[Entries on basic geometric figures]
○ ○ ○ ○ ○

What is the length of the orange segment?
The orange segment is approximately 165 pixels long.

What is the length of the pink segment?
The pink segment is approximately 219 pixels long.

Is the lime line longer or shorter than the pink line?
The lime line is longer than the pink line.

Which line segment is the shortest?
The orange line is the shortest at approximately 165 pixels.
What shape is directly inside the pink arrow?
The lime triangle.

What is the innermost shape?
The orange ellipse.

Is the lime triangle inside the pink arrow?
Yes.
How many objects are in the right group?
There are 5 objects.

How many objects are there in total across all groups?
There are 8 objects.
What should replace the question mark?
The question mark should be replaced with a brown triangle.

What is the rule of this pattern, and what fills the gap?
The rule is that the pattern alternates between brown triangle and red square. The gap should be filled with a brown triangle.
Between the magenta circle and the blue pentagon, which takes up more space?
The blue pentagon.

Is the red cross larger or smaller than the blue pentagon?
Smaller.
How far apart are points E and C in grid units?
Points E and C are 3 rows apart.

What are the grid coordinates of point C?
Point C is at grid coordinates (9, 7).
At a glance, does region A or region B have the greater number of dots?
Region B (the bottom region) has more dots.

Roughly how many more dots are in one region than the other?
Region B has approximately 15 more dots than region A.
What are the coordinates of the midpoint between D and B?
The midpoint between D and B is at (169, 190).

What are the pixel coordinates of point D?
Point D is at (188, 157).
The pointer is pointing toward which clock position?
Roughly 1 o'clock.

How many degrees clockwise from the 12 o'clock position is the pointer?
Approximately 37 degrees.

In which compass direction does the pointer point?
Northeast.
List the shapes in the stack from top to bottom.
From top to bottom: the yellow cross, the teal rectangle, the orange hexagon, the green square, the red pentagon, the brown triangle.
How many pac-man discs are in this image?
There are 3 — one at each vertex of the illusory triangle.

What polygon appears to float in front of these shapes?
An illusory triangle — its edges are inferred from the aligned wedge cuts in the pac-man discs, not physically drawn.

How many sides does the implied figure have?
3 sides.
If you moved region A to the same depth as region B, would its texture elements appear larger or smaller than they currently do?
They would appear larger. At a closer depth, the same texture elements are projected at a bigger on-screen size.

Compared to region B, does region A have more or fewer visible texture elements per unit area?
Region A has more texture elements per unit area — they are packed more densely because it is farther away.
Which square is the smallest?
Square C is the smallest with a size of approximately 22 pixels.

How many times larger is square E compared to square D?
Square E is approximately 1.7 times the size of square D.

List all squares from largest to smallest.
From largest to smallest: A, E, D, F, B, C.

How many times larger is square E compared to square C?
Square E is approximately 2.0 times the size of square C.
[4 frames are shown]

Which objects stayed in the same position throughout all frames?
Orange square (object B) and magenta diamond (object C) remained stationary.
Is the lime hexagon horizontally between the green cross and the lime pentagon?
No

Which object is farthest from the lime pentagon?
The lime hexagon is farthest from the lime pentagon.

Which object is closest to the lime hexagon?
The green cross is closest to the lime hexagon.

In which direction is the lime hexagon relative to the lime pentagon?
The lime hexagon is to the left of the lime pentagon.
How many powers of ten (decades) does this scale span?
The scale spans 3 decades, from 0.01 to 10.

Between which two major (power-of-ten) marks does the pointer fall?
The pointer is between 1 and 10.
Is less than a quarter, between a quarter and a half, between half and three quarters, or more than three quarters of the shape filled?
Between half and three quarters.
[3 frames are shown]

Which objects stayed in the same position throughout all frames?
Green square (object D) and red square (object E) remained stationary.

○ ○ ○ ○ ○

= Exercise =
Return every entry verbatim.

= Solution for this task =
What is the length of the orange segment?
The orange segment is approximately 165 pixels long.

What is the length of the pink segment?
The pink segment is approximately 219 pixels long.

Is the lime line longer or shorter than the pink line?
The lime line is longer than the pink line.

Which line segment is the shortest?
The orange line is the shortest at approximately 165 pixels.
What shape is directly inside the pink arrow?
The lime triangle.

What is the innermost shape?
The orange ellipse.

Is the lime triangle inside the pink arrow?
Yes.
How many objects are in the right group?
There are 5 objects.

How many objects are there in total across all groups?
There are 8 objects.
What should replace the question mark?
The question mark should be replaced with a brown triangle.

What is the rule of this pattern, and what fills the gap?
The rule is that the pattern alternates between brown triangle and red square. The gap should be filled with a brown triangle.
Between the magenta circle and the blue pentagon, which takes up more space?
The blue pentagon.

Is the red cross larger or smaller than the blue pentagon?
Smaller.
How far apart are points E and C in grid units?
Points E and C are 3 rows apart.

What are the grid coordinates of point C?
Point C is at grid coordinates (9, 7).
At a glance, does region A or region B have the greater number of dots?
Region B (the bottom region) has more dots.

Roughly how many more dots are in one region than the other?
Region B has approximately 15 more dots than region A.
What are the coordinates of the midpoint between D and B?
The midpoint between D and B is at (169, 190).

What are the pixel coordinates of point D?
Point D is at (188, 157).
The pointer is pointing toward which clock position?
Roughly 1 o'clock.

How many degrees clockwise from the 12 o'clock position is the pointer?
Approximately 37 degrees.

In which compass direction does the pointer point?
Northeast.
List the shapes in the stack from top to bottom.
From top to bottom: the yellow cross, the teal rectangle, the orange hexagon, the green square, the red pentagon, the brown triangle.
How many pac-man discs are in this image?
There are 3 — one at each vertex of the illusory triangle.

What polygon appears to float in front of these shapes?
An illusory triangle — its edges are inferred from the aligned wedge cuts in the pac-man discs, not physically drawn.

How many sides does the implied figure have?
3 sides.
If you moved region A to the same depth as region B, would its texture elements appear larger or smaller than they currently do?
They would appear larger. At a closer depth, the same texture elements are projected at a bigger on-screen size.

Compared to region B, does region A have more or fewer visible texture elements per unit area?
Region A has more texture elements per unit area — they are packed more densely because it is farther away.
Which square is the smallest?
Square C is the smallest with a size of approximately 22 pixels.

How many times larger is square E compared to square D?
Square E is approximately 1.7 times the size of square D.

List all squares from largest to smallest.
From largest to smallest: A, E, D, F, B, C.

How many times larger is square E compared to square C?
Square E is approximately 2.0 times the size of square C.
[4 frames are shown]

Which objects stayed in the same position throughout all frames?
Orange square (object B) and magenta diamond (object C) remained stationary.
Is the lime hexagon horizontally between the green cross and the lime pentagon?
No

Which object is farthest from the lime pentagon?
The lime hexagon is farthest from the lime pentagon.

Which object is closest to the lime hexagon?
The green cross is closest to the lime hexagon.

In which direction is the lime hexagon relative to the lime pentagon?
The lime hexagon is to the left of the lime pentagon.
How many powers of ten (decades) does this scale span?
The scale spans 3 decades, from 0.01 to 10.

Between which two major (power-of-ten) marks does the pointer fall?
The pointer is between 1 and 10.
Is less than a quarter, between a quarter and a half, between half and three quarters, or more than three quarters of the shape filled?
Between half and three quarters.
[3 frames are shown]

Which objects stayed in the same position throughout all frames?
Green square (object D) and red square (object E) remained stationary.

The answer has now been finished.